(Entries from a figure question set)
● ● ●

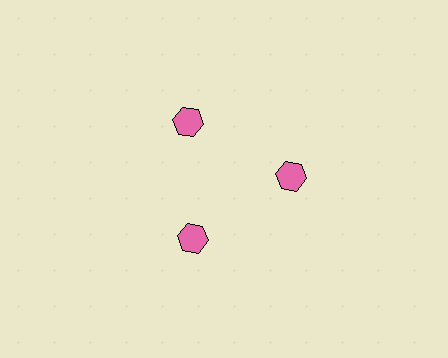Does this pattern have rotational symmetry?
Yes, this pattern has 3-fold rotational symmetry. It looks the same after rotating 120 degrees around the center.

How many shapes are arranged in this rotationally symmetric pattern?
There are 3 shapes, arranged in 3 groups of 1.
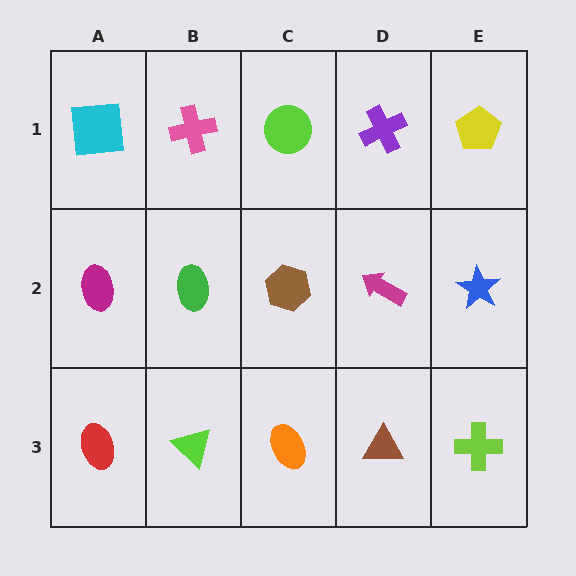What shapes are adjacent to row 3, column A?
A magenta ellipse (row 2, column A), a lime triangle (row 3, column B).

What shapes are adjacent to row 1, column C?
A brown hexagon (row 2, column C), a pink cross (row 1, column B), a purple cross (row 1, column D).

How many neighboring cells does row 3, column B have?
3.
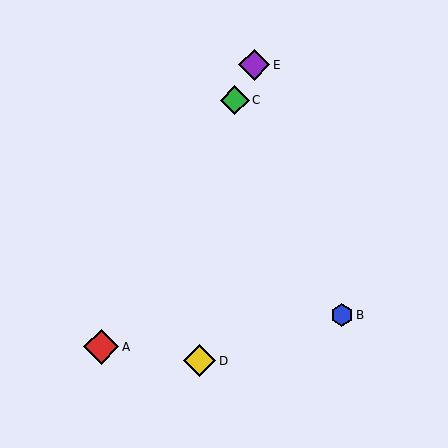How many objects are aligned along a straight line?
3 objects (A, C, E) are aligned along a straight line.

● ● ●

* Task item: Once the pictures are set aside, repeat the data above exactly as written.

* Exercise solution:
Does this pattern have rotational symmetry?
Yes, this pattern has 3-fold rotational symmetry. It looks the same after rotating 120 degrees around the center.

How many shapes are arranged in this rotationally symmetric pattern?
There are 3 shapes, arranged in 3 groups of 1.
What shapes are adjacent to row 3, column A?
A magenta ellipse (row 2, column A), a lime triangle (row 3, column B).

What shapes are adjacent to row 1, column C?
A brown hexagon (row 2, column C), a pink cross (row 1, column B), a purple cross (row 1, column D).

How many neighboring cells does row 3, column B have?
3.
How many objects are aligned along a straight line?
3 objects (A, C, E) are aligned along a straight line.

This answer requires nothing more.